#### RAW RECORDS:
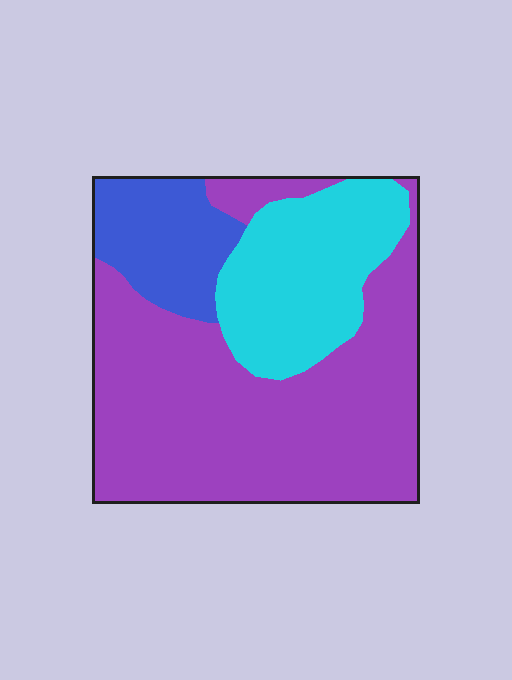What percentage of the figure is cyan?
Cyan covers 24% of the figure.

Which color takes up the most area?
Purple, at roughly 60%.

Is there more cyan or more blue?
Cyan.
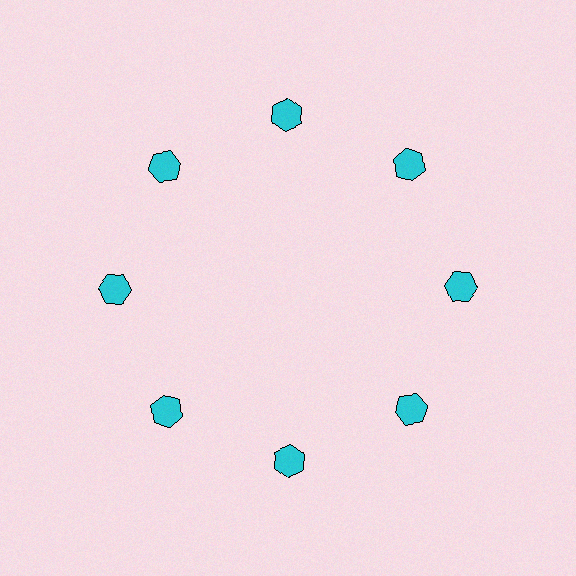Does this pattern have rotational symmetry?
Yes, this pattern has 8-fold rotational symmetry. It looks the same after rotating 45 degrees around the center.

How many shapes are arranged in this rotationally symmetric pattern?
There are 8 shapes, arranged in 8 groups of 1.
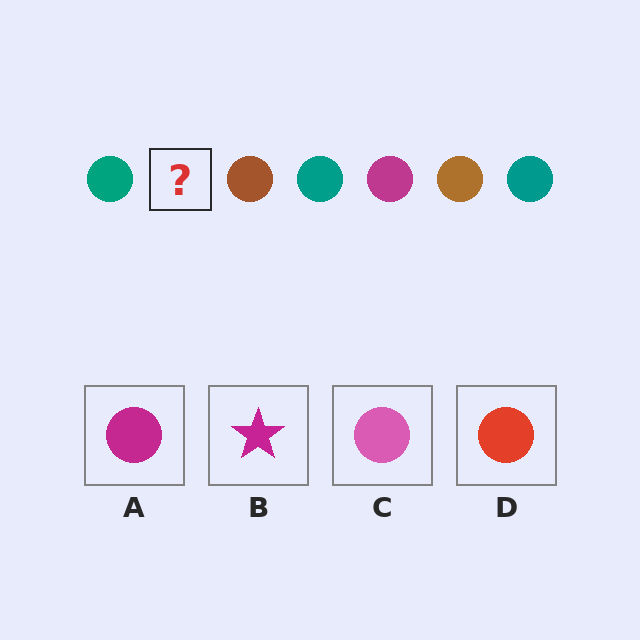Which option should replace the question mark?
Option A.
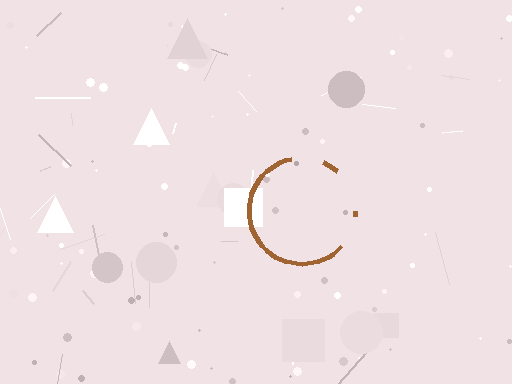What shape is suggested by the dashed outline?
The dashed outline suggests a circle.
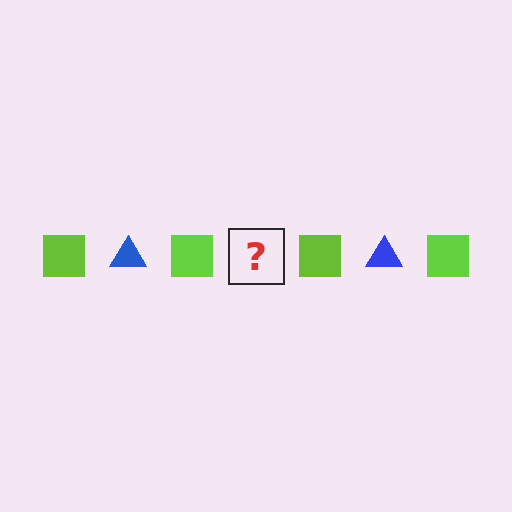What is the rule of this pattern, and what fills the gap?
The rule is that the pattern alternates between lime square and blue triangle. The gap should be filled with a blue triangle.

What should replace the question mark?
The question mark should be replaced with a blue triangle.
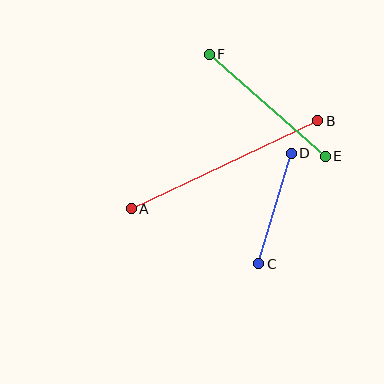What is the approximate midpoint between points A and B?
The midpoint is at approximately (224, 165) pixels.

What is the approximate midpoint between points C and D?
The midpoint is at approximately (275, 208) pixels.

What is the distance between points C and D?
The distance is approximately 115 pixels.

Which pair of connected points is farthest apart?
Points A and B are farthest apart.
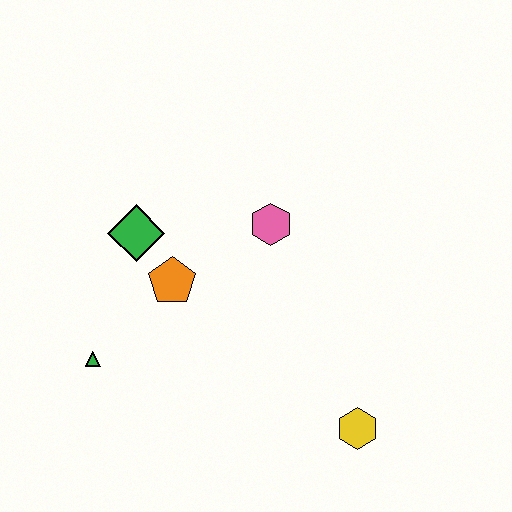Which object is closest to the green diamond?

#### WRITTEN TASK:
Using the records above, extract exactly and only the lines from the one with "What is the approximate midpoint between points A" through the final line, inclusive, leaving out pictures.

#### RESPONSE:
What is the approximate midpoint between points A and B?
The midpoint is at approximately (224, 165) pixels.

What is the approximate midpoint between points C and D?
The midpoint is at approximately (275, 208) pixels.

What is the distance between points C and D?
The distance is approximately 115 pixels.

Which pair of connected points is farthest apart?
Points A and B are farthest apart.
Which object is closest to the green diamond?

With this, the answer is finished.